*WORK TO COMPLETE*
Copy only the lines between the one containing "Which object is the largest?" and the end of the records, both included, leaving out pictures.

*DATA EXCERPTS*
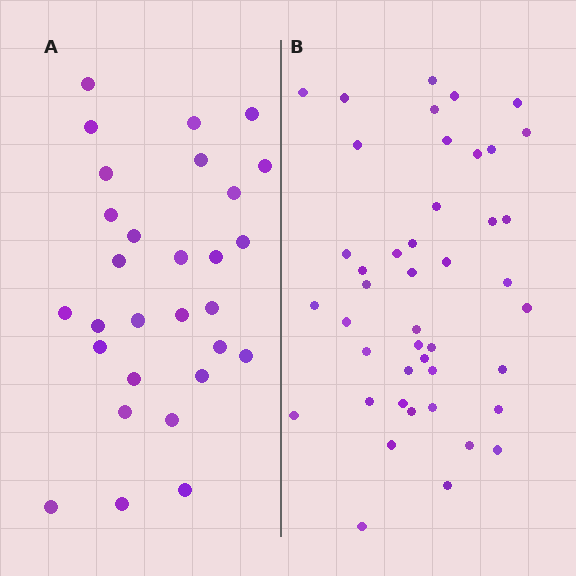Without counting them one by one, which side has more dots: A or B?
Region B (the right region) has more dots.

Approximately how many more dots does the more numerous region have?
Region B has approximately 15 more dots than region A.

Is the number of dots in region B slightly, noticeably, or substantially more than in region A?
Region B has substantially more. The ratio is roughly 1.5 to 1.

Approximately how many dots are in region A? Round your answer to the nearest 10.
About 30 dots. (The exact count is 29, which rounds to 30.)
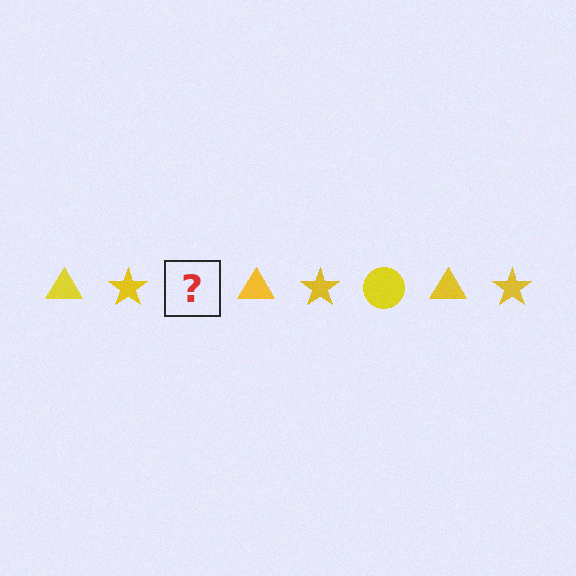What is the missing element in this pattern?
The missing element is a yellow circle.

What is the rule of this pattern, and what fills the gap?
The rule is that the pattern cycles through triangle, star, circle shapes in yellow. The gap should be filled with a yellow circle.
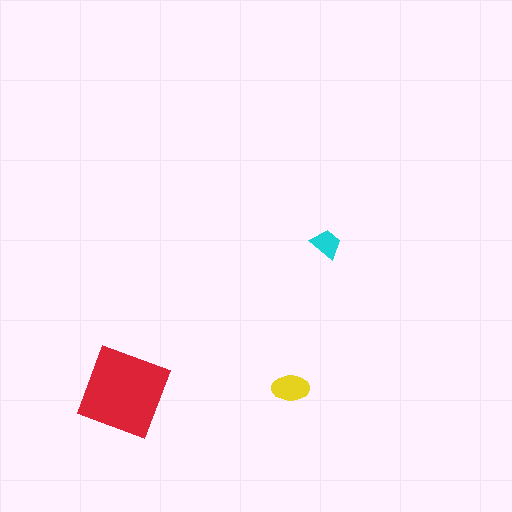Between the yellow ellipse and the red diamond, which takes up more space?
The red diamond.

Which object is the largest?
The red diamond.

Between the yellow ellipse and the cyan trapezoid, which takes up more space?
The yellow ellipse.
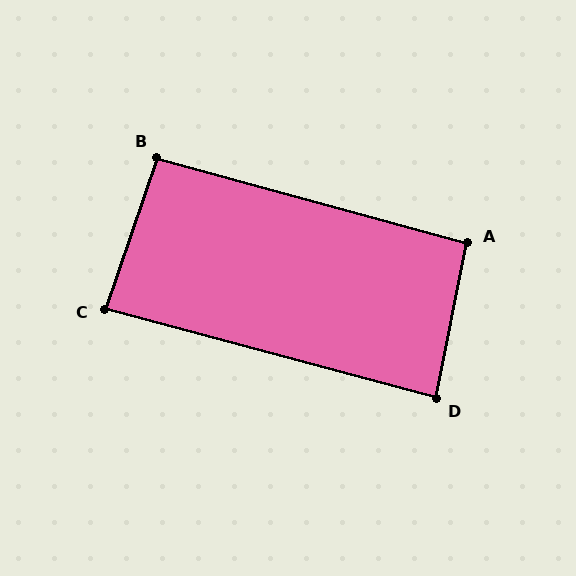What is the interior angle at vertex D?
Approximately 86 degrees (acute, close to a right angle).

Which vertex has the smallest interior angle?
C, at approximately 86 degrees.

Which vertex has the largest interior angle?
A, at approximately 94 degrees.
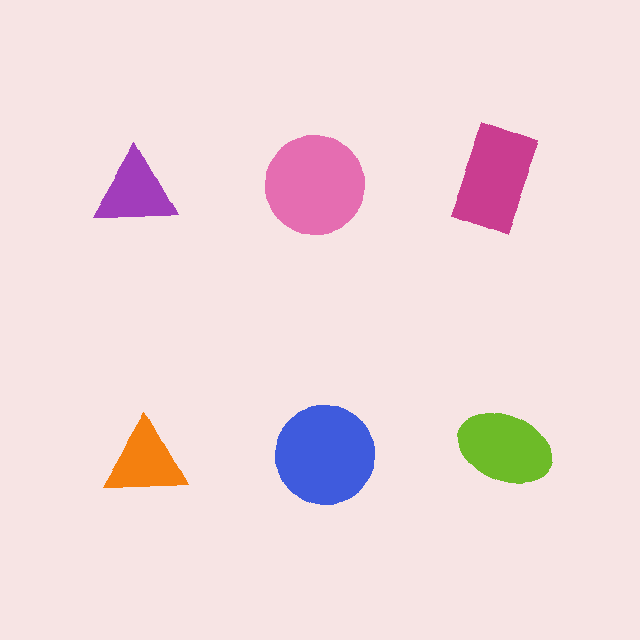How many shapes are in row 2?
3 shapes.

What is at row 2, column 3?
A lime ellipse.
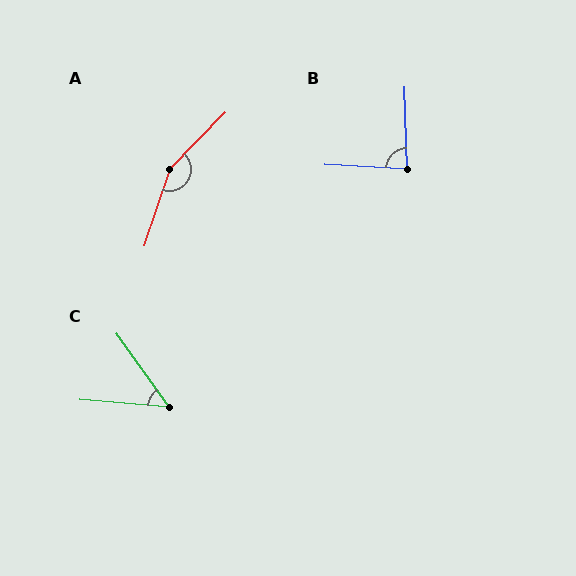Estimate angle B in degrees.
Approximately 85 degrees.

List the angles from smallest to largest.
C (50°), B (85°), A (154°).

*ANSWER TO THIS PROBLEM*
Which object is the largest?
The red diamond.

Between the yellow ellipse and the cyan trapezoid, which takes up more space?
The yellow ellipse.
What is the interior angle at vertex D?
Approximately 86 degrees (acute, close to a right angle).

Which vertex has the smallest interior angle?
C, at approximately 86 degrees.

Which vertex has the largest interior angle?
A, at approximately 94 degrees.
How many shapes are in row 2?
3 shapes.

What is at row 2, column 3?
A lime ellipse.
Estimate angle B in degrees.
Approximately 85 degrees.

List the angles from smallest to largest.
C (50°), B (85°), A (154°).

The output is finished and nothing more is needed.